Exercise objective » Copy out each line exactly; pictures stay out of the copy.

Source material »
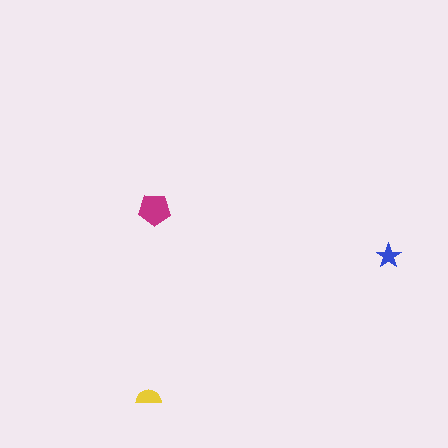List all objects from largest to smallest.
The magenta pentagon, the yellow semicircle, the blue star.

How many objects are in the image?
There are 3 objects in the image.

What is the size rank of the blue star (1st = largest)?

Answer in full »
List all objects from largest to smallest.
The magenta pentagon, the yellow semicircle, the blue star.

How many objects are in the image?
There are 3 objects in the image.

What is the size rank of the blue star (1st = largest)?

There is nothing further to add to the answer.